-- Visual geometry question entries --
+ + + + +
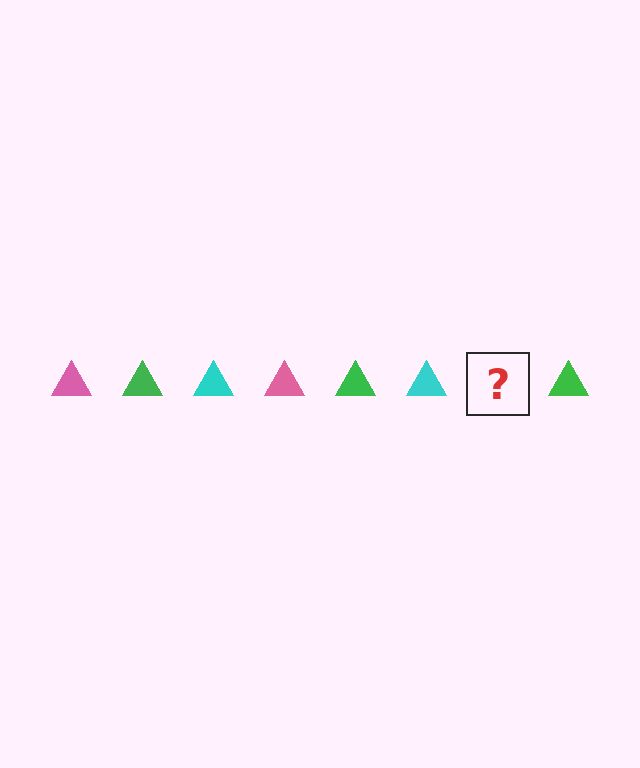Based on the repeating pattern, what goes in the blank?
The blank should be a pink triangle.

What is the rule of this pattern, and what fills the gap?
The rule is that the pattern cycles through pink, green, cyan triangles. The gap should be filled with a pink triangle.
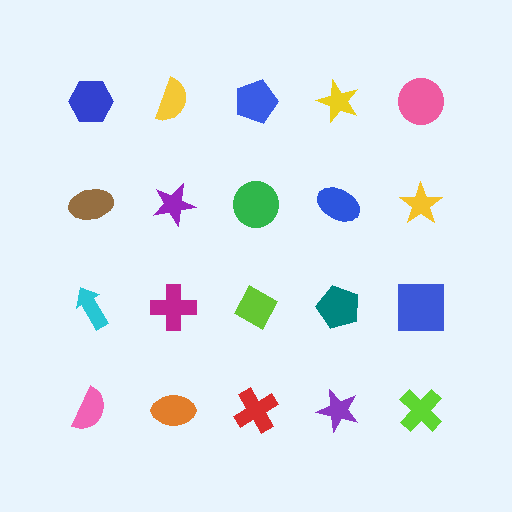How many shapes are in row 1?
+ + + + +
Retype the data above exactly; pictures are not part of the copy.

-- Exercise output --
Based on the repeating pattern, what goes in the blank?
The blank should be a pink triangle.

What is the rule of this pattern, and what fills the gap?
The rule is that the pattern cycles through pink, green, cyan triangles. The gap should be filled with a pink triangle.
How many shapes are in row 1?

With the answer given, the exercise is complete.